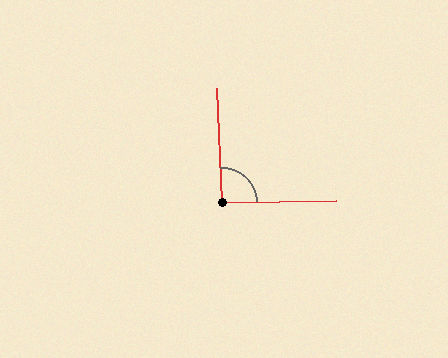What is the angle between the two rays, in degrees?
Approximately 91 degrees.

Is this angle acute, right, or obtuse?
It is obtuse, close to a right angle.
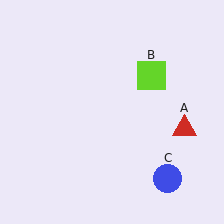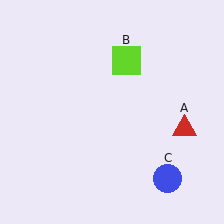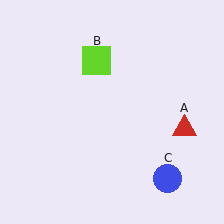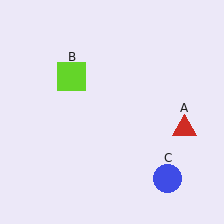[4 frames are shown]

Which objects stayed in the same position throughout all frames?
Red triangle (object A) and blue circle (object C) remained stationary.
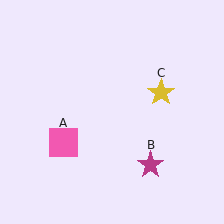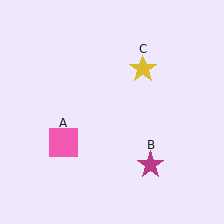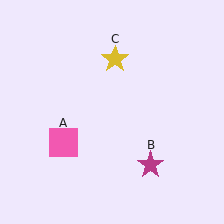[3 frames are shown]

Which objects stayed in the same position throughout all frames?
Pink square (object A) and magenta star (object B) remained stationary.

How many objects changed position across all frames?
1 object changed position: yellow star (object C).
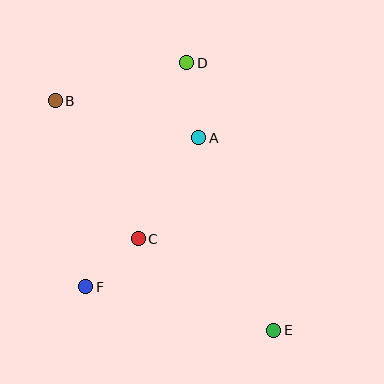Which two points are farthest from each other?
Points B and E are farthest from each other.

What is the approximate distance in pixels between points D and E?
The distance between D and E is approximately 281 pixels.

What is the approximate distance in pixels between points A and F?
The distance between A and F is approximately 187 pixels.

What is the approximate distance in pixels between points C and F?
The distance between C and F is approximately 71 pixels.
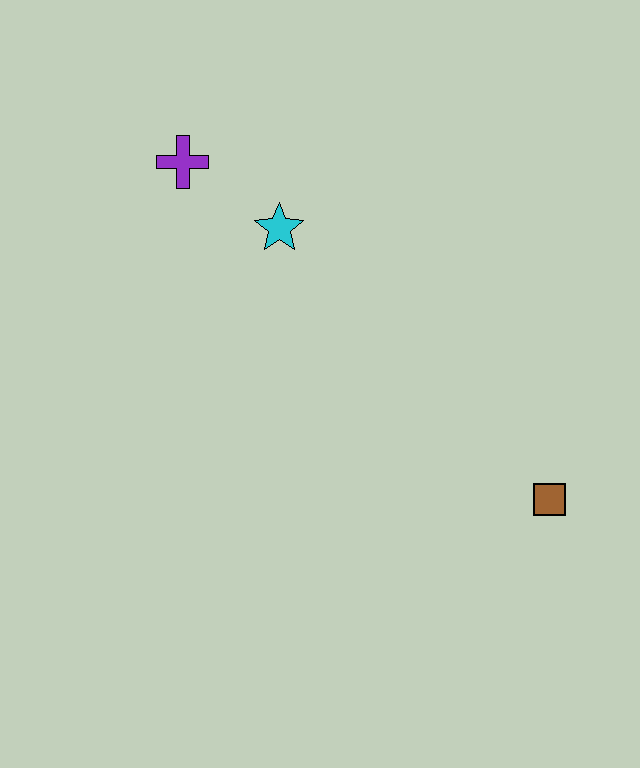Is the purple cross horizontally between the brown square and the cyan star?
No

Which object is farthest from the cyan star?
The brown square is farthest from the cyan star.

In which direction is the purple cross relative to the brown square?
The purple cross is to the left of the brown square.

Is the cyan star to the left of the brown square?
Yes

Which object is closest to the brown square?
The cyan star is closest to the brown square.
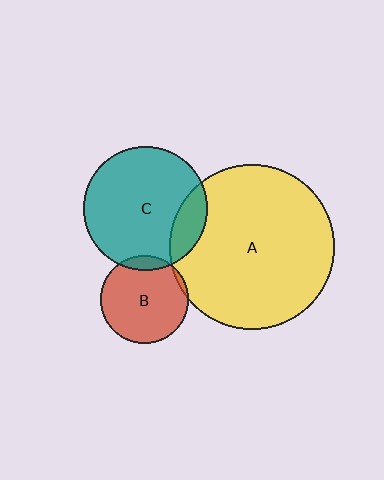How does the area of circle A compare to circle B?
Approximately 3.5 times.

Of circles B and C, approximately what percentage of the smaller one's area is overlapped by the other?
Approximately 10%.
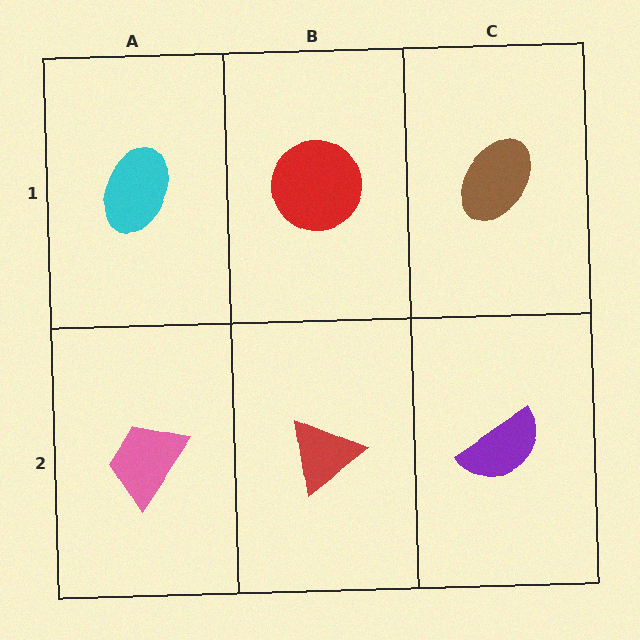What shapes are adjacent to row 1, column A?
A pink trapezoid (row 2, column A), a red circle (row 1, column B).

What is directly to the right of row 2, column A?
A red triangle.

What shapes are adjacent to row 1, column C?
A purple semicircle (row 2, column C), a red circle (row 1, column B).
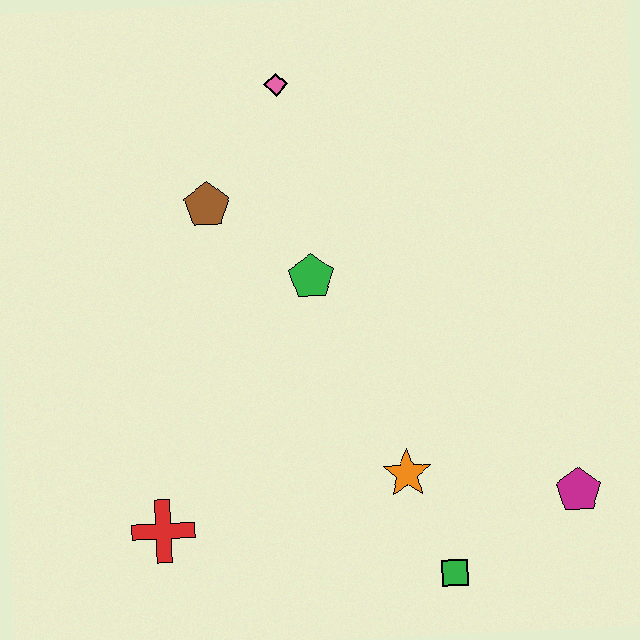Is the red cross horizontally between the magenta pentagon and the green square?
No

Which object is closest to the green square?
The orange star is closest to the green square.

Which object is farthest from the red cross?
The pink diamond is farthest from the red cross.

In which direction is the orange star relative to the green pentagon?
The orange star is below the green pentagon.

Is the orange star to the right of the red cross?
Yes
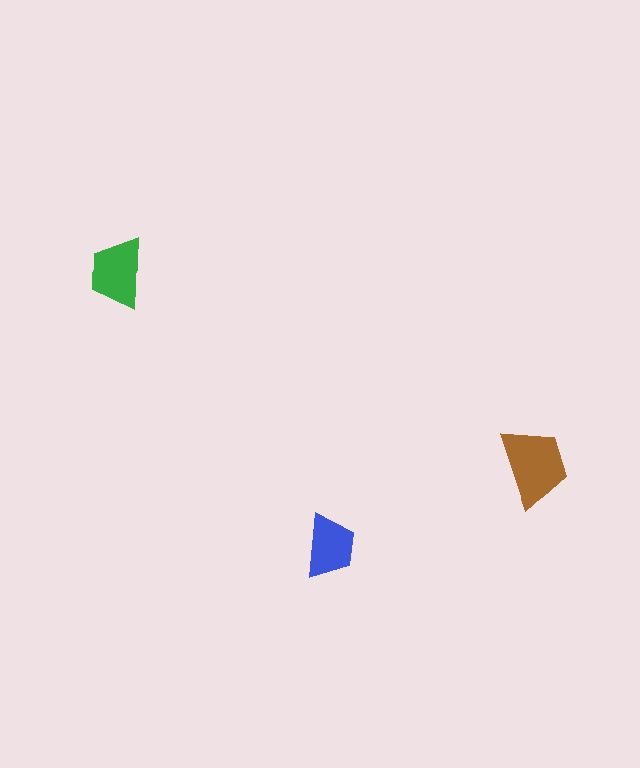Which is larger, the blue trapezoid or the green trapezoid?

──────────

Instructions for the task —
Repeat the records above exactly, from the first line through the line containing "[3 frames are shown]", and leave out the pictures.

Correct response —
What is the angle between the two rays, in degrees?
Approximately 91 degrees.

Is this angle acute, right, or obtuse?
It is obtuse, close to a right angle.
[4 frames are shown]

Which objects stayed in the same position throughout all frames?
Red triangle (object A) and blue circle (object C) remained stationary.
[3 frames are shown]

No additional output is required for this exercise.